TASK REQUIREMENTS: Each entry below is to be written out exactly, and the pictures are to be left out.

SUPPLIED INFORMATION:
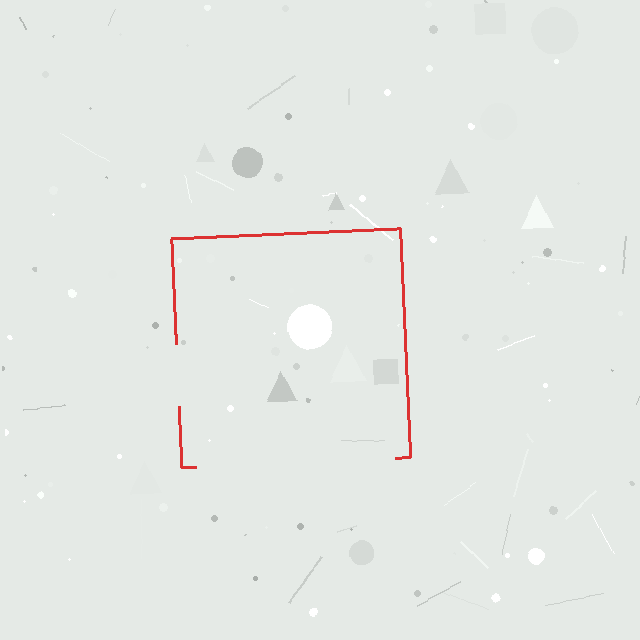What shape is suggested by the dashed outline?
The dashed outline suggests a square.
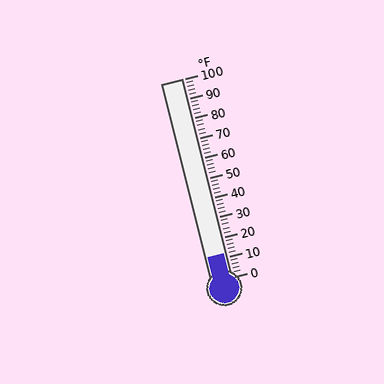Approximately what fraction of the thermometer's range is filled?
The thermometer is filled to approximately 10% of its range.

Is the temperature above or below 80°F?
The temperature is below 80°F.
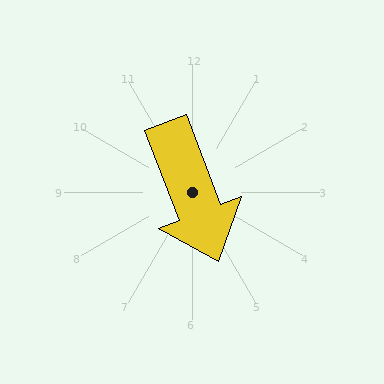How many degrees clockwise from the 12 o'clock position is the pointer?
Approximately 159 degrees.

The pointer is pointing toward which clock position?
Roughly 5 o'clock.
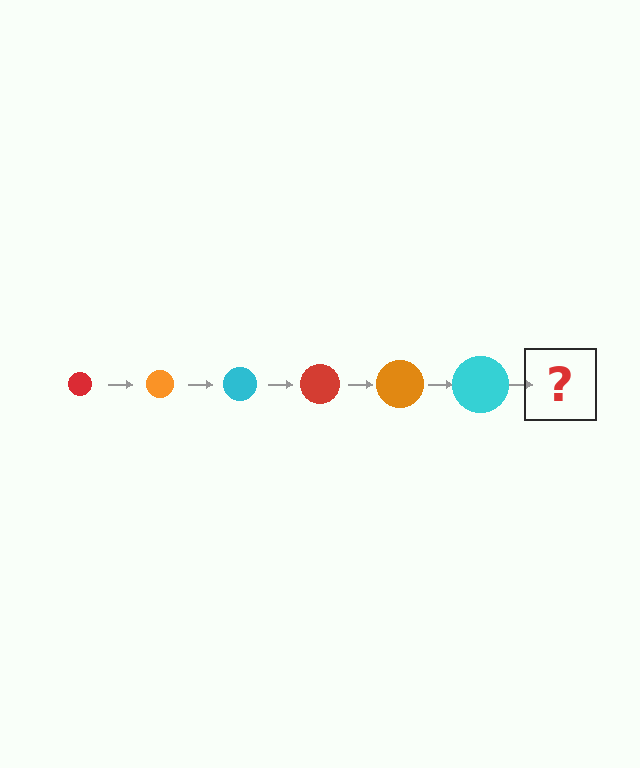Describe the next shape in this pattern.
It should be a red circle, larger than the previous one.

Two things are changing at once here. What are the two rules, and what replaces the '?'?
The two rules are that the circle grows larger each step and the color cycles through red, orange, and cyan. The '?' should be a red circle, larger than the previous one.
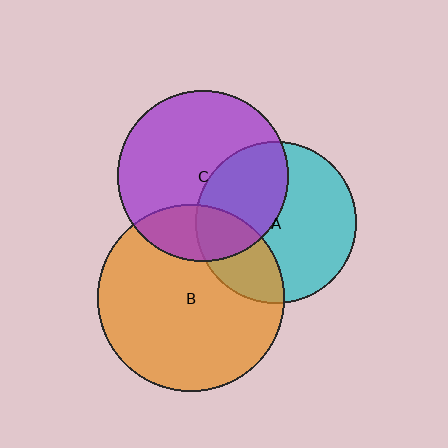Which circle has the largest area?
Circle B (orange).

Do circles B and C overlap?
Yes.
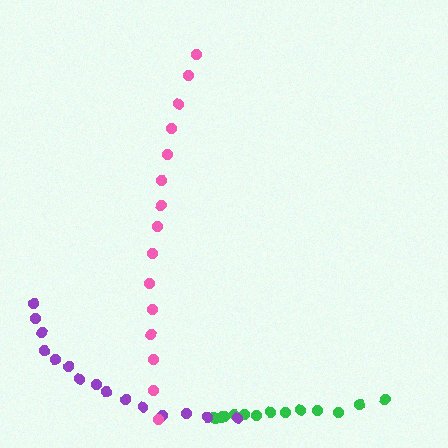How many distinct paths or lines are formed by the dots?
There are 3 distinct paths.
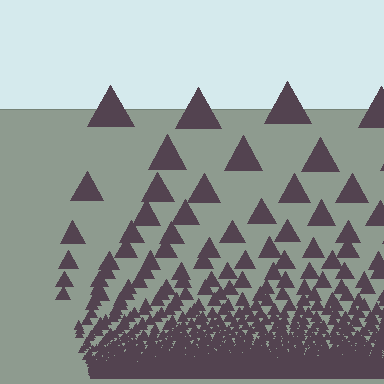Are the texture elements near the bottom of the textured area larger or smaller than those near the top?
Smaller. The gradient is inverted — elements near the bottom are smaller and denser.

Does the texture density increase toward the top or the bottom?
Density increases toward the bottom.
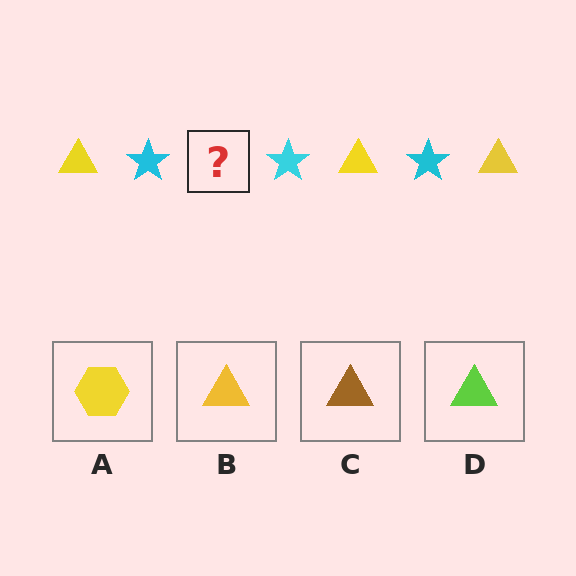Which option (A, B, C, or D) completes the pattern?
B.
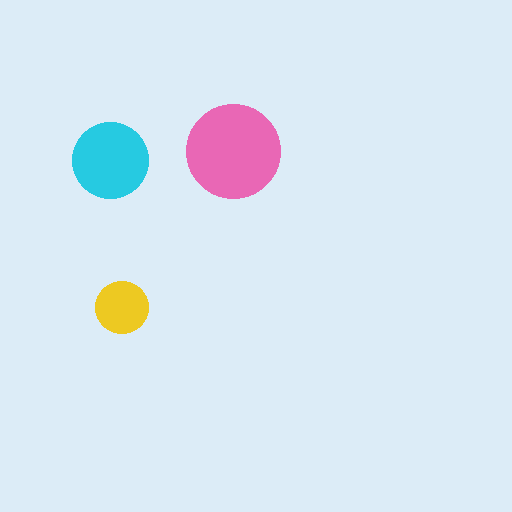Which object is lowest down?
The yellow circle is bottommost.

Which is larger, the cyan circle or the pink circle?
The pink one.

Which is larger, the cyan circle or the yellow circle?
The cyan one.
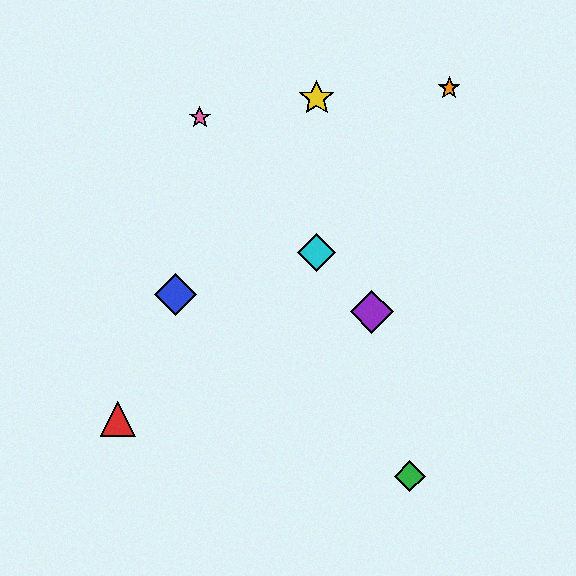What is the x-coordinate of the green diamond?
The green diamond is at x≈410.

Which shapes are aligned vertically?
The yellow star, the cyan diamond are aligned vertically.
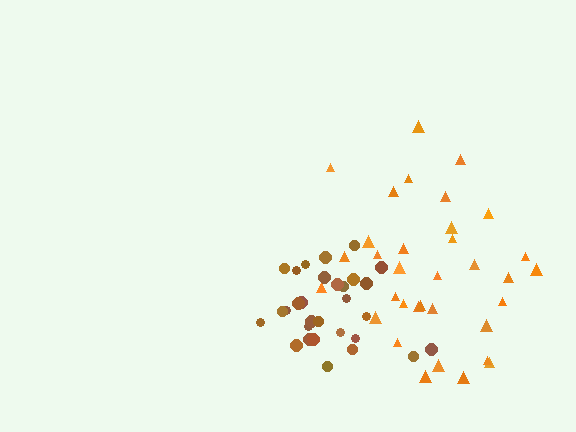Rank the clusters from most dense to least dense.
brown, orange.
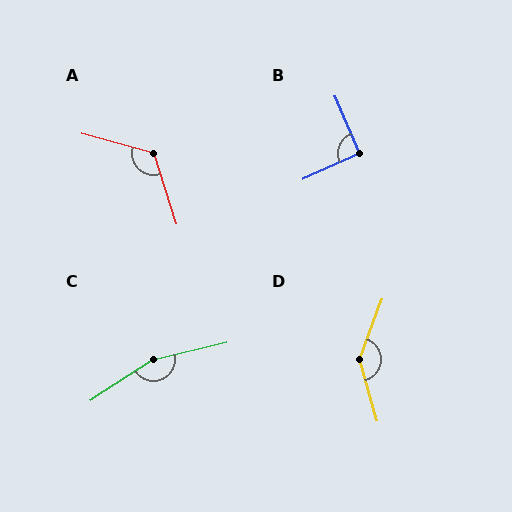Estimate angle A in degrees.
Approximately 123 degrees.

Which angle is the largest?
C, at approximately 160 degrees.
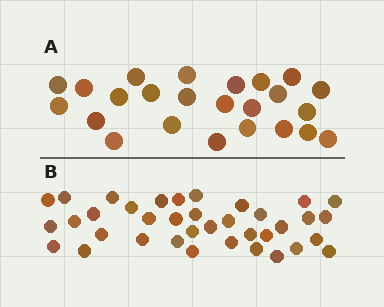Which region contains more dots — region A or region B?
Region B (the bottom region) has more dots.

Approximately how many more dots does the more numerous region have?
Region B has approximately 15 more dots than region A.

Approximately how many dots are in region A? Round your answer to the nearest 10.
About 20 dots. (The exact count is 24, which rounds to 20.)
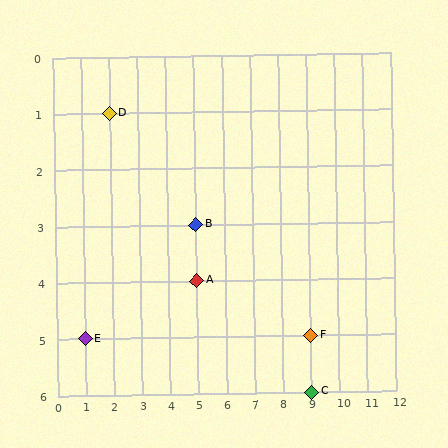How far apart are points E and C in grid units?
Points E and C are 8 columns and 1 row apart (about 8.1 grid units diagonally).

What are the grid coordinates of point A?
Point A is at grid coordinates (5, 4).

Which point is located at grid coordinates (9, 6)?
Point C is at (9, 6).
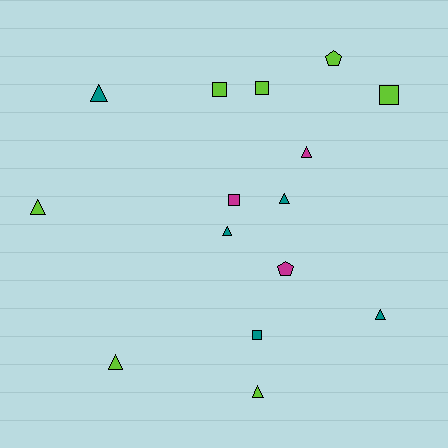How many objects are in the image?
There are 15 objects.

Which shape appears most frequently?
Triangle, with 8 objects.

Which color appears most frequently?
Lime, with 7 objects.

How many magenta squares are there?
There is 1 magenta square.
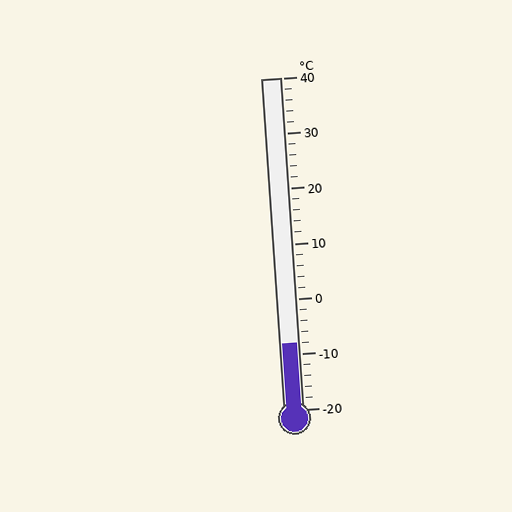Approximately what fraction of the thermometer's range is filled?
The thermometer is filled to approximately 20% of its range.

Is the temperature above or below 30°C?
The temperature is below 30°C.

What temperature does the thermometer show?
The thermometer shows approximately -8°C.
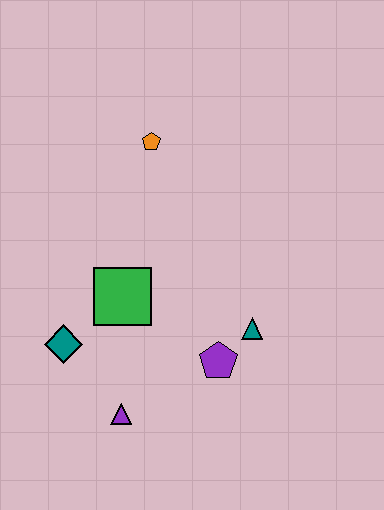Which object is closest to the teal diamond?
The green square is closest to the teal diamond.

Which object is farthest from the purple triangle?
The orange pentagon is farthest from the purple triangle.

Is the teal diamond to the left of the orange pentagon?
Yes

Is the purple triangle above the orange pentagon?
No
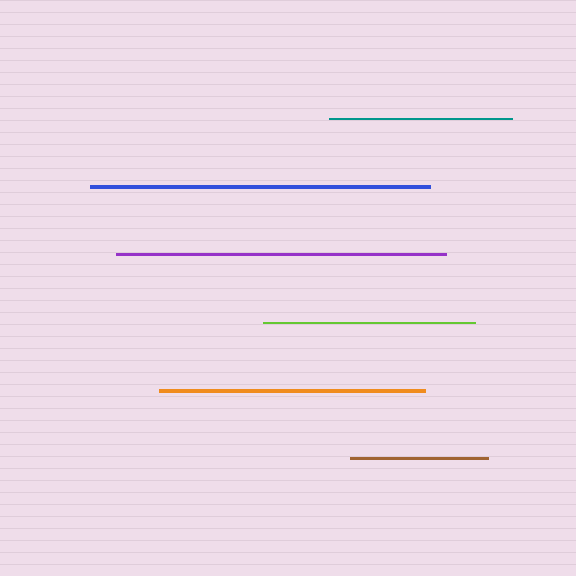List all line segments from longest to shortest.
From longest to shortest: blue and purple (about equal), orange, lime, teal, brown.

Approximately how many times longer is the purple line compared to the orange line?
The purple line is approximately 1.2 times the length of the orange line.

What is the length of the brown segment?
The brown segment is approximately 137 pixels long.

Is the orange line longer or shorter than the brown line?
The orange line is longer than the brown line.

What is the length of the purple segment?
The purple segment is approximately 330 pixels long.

EXERCISE SOLUTION:
What shape is suggested by the dashed outline?
The dashed outline suggests a square.
Approximately what fraction of the thermometer's range is filled?
The thermometer is filled to approximately 10% of its range.

Is the temperature above or below 80°F?
The temperature is below 80°F.
How many degrees clockwise from the 12 o'clock position is the pointer?
Approximately 159 degrees.

The pointer is pointing toward which clock position?
Roughly 5 o'clock.
Describe the next shape in this pattern.
It should be a red circle, larger than the previous one.

Two things are changing at once here. What are the two rules, and what replaces the '?'?
The two rules are that the circle grows larger each step and the color cycles through red, orange, and cyan. The '?' should be a red circle, larger than the previous one.
Which circle has the largest area?
Circle B (orange).

Do circles B and C overlap?
Yes.
How many distinct paths or lines are formed by the dots?
There are 3 distinct paths.
Are the texture elements near the bottom of the textured area larger or smaller than those near the top?
Smaller. The gradient is inverted — elements near the bottom are smaller and denser.

Does the texture density increase toward the top or the bottom?
Density increases toward the bottom.
Which option (A, B, C, or D) completes the pattern?
B.
Which object is lowest down?
The yellow circle is bottommost.

Which is larger, the cyan circle or the pink circle?
The pink one.

Which is larger, the cyan circle or the yellow circle?
The cyan one.
What is the x-coordinate of the green diamond?
The green diamond is at x≈410.

Which shapes are aligned vertically?
The yellow star, the cyan diamond are aligned vertically.
Rank the clusters from most dense to least dense.
brown, orange.
Estimate angle A in degrees.
Approximately 123 degrees.

Which angle is the largest?
C, at approximately 160 degrees.
Which region contains more dots — region A or region B?
Region B (the bottom region) has more dots.

Approximately how many more dots does the more numerous region have?
Region B has approximately 15 more dots than region A.

Approximately how many dots are in region A? Round your answer to the nearest 10.
About 20 dots. (The exact count is 24, which rounds to 20.)
How far apart are points E and C in grid units?
Points E and C are 8 columns and 1 row apart (about 8.1 grid units diagonally).

What are the grid coordinates of point A?
Point A is at grid coordinates (5, 4).

Which point is located at grid coordinates (9, 6)?
Point C is at (9, 6).
How many objects are in the image?
There are 15 objects.

Which shape appears most frequently?
Triangle, with 8 objects.

Which color appears most frequently?
Lime, with 7 objects.

How many magenta squares are there?
There is 1 magenta square.
Approximately what fraction of the thermometer's range is filled?
The thermometer is filled to approximately 20% of its range.

Is the temperature above or below 30°C?
The temperature is below 30°C.

What temperature does the thermometer show?
The thermometer shows approximately -8°C.
Which object is closest to the teal diamond?
The green square is closest to the teal diamond.

Which object is farthest from the purple triangle?
The orange pentagon is farthest from the purple triangle.

Is the teal diamond to the left of the orange pentagon?
Yes

Is the purple triangle above the orange pentagon?
No
List all line segments from longest to shortest.
From longest to shortest: blue and purple (about equal), orange, lime, teal, brown.

Approximately how many times longer is the purple line compared to the orange line?
The purple line is approximately 1.2 times the length of the orange line.

What is the length of the brown segment?
The brown segment is approximately 137 pixels long.

Is the orange line longer or shorter than the brown line?
The orange line is longer than the brown line.

What is the length of the purple segment?
The purple segment is approximately 330 pixels long.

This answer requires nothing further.